§ Your task: Reproduce every record below exactly as written, leaving out any pictures.

--------------------------------

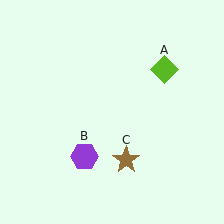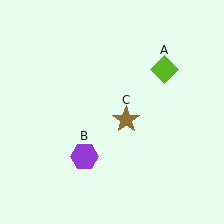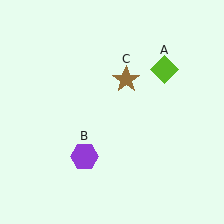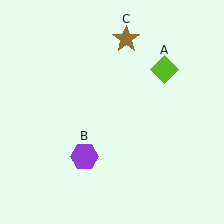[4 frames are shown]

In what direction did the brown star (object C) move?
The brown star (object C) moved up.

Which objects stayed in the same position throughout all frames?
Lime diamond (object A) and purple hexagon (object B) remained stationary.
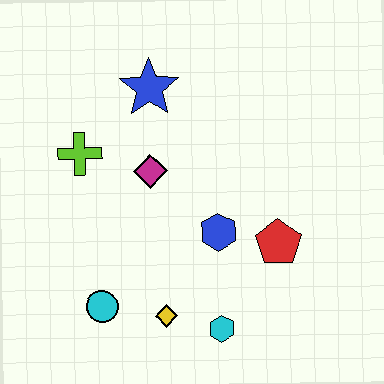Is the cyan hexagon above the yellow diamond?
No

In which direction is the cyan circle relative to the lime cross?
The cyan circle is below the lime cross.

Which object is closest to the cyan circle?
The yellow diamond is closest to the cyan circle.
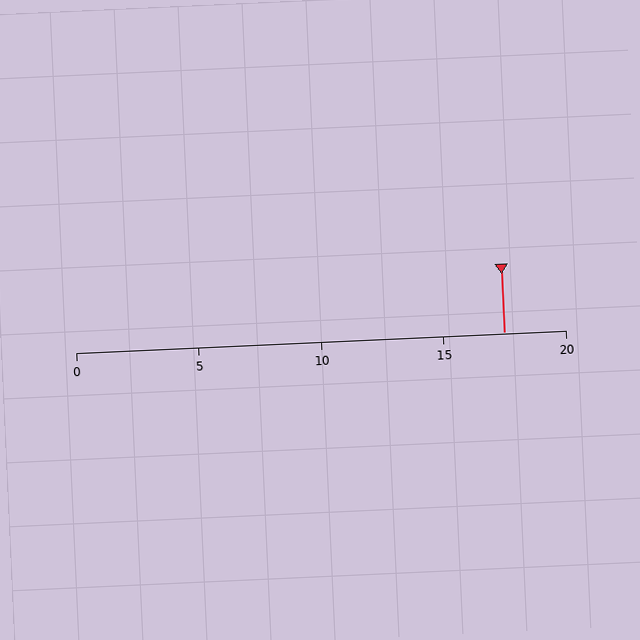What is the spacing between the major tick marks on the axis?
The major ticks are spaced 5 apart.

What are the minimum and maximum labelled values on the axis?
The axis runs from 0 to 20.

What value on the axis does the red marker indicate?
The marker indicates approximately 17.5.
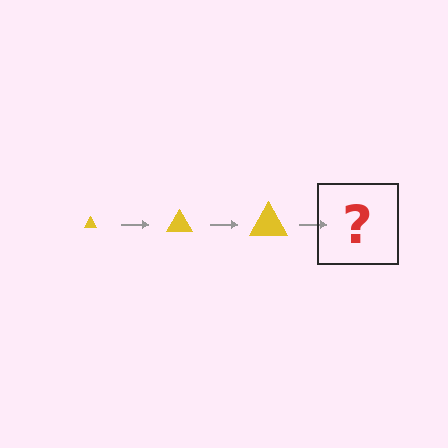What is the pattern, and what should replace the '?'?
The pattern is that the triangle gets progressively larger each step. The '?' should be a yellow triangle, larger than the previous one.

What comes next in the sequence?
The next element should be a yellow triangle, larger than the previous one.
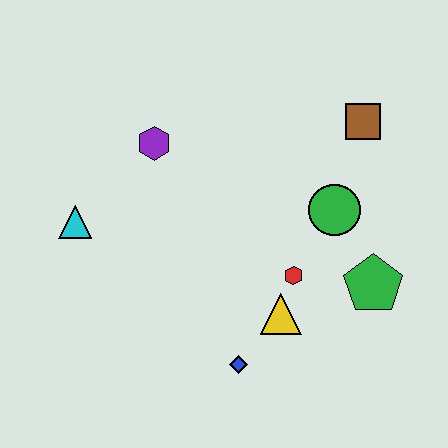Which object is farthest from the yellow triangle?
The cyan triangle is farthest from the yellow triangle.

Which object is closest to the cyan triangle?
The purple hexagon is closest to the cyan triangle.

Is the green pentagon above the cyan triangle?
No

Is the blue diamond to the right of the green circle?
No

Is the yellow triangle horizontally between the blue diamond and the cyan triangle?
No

--------------------------------

§ Expected answer:
[4 frames are shown]

In what direction did the brown star (object C) move?
The brown star (object C) moved up.

Which objects stayed in the same position throughout all frames?
Lime diamond (object A) and purple hexagon (object B) remained stationary.
Is the cyan hexagon above the yellow diamond?
No

In which direction is the cyan circle relative to the lime cross?
The cyan circle is below the lime cross.

Which object is closest to the cyan circle?
The yellow diamond is closest to the cyan circle.
What is the spacing between the major tick marks on the axis?
The major ticks are spaced 5 apart.

What are the minimum and maximum labelled values on the axis?
The axis runs from 0 to 20.

What value on the axis does the red marker indicate?
The marker indicates approximately 17.5.
What is the pattern, and what should replace the '?'?
The pattern is that the triangle gets progressively larger each step. The '?' should be a yellow triangle, larger than the previous one.

What comes next in the sequence?
The next element should be a yellow triangle, larger than the previous one.
Which object is farthest from the yellow triangle?
The cyan triangle is farthest from the yellow triangle.

Which object is closest to the cyan triangle?
The purple hexagon is closest to the cyan triangle.

Is the green pentagon above the cyan triangle?
No

Is the blue diamond to the right of the green circle?
No

Is the yellow triangle horizontally between the blue diamond and the cyan triangle?
No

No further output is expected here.